# RECORD EXTRACTS start
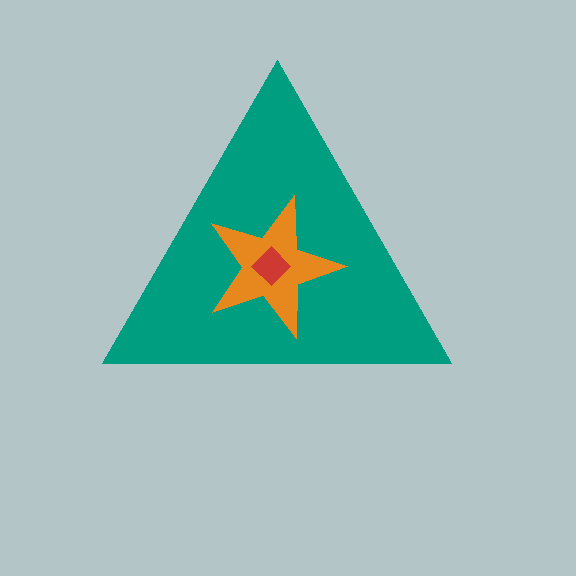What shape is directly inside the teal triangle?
The orange star.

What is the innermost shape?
The red diamond.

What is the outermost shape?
The teal triangle.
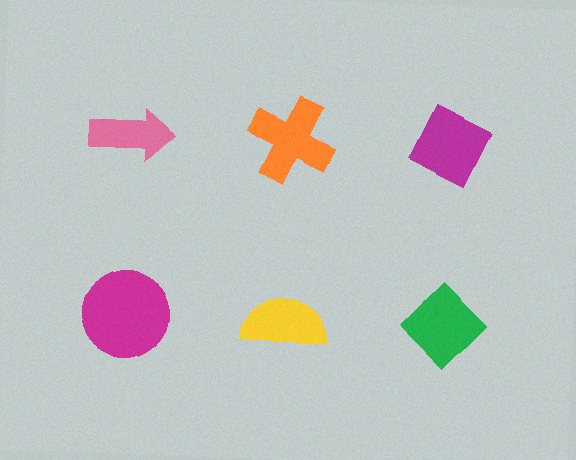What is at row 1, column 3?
A magenta diamond.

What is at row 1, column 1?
A pink arrow.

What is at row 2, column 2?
A yellow semicircle.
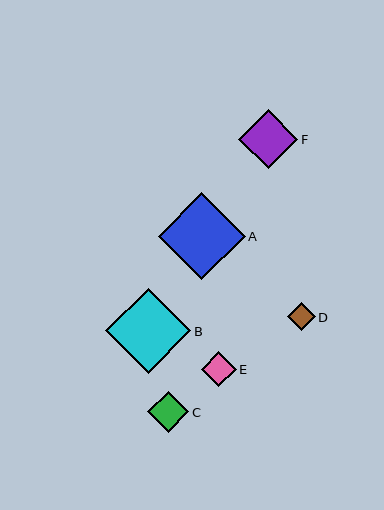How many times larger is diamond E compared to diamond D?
Diamond E is approximately 1.3 times the size of diamond D.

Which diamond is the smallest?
Diamond D is the smallest with a size of approximately 28 pixels.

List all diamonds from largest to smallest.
From largest to smallest: A, B, F, C, E, D.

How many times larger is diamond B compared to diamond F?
Diamond B is approximately 1.4 times the size of diamond F.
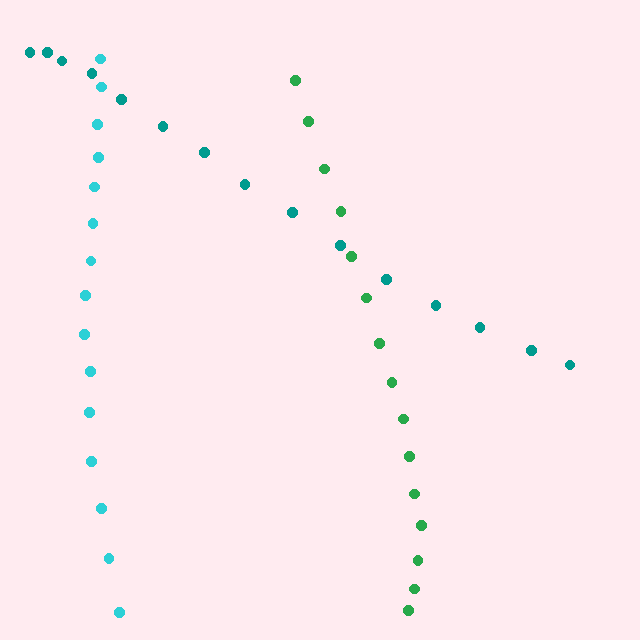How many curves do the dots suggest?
There are 3 distinct paths.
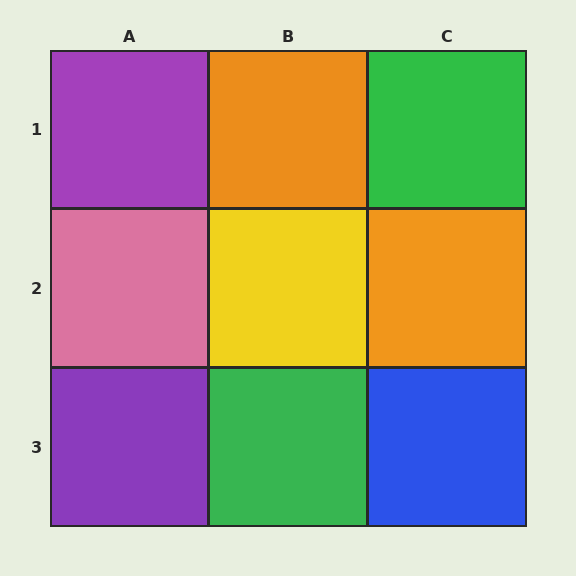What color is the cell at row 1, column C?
Green.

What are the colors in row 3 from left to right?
Purple, green, blue.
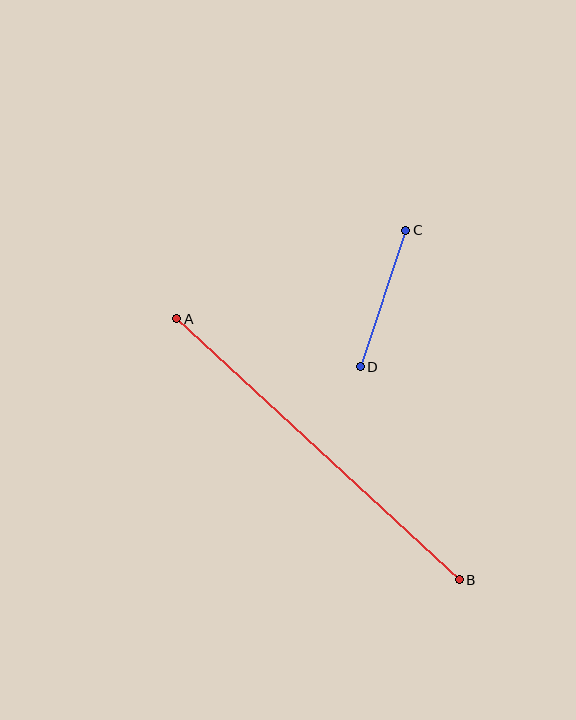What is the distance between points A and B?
The distance is approximately 385 pixels.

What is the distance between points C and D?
The distance is approximately 144 pixels.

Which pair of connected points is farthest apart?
Points A and B are farthest apart.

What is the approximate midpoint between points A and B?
# RECORD EXTRACTS end
WHAT IS EXPECTED
Copy out all the data without changing anything, and drop the pictures.

SOLUTION
What shape is directly inside the teal triangle?
The orange star.

What is the innermost shape?
The red diamond.

What is the outermost shape?
The teal triangle.
What is at row 1, column 3?
A magenta diamond.

What is at row 1, column 1?
A pink arrow.

What is at row 2, column 2?
A yellow semicircle.
How many times larger is diamond E compared to diamond D?
Diamond E is approximately 1.3 times the size of diamond D.

Which diamond is the smallest?
Diamond D is the smallest with a size of approximately 28 pixels.

List all diamonds from largest to smallest.
From largest to smallest: A, B, F, C, E, D.

How many times larger is diamond B compared to diamond F?
Diamond B is approximately 1.4 times the size of diamond F.
How many curves do the dots suggest?
There are 3 distinct paths.
What color is the cell at row 1, column C?
Green.

What are the colors in row 3 from left to right?
Purple, green, blue.
What is the distance between points A and B?
The distance is approximately 385 pixels.

What is the distance between points C and D?
The distance is approximately 144 pixels.

Which pair of connected points is farthest apart?
Points A and B are farthest apart.

What is the approximate midpoint between points A and B?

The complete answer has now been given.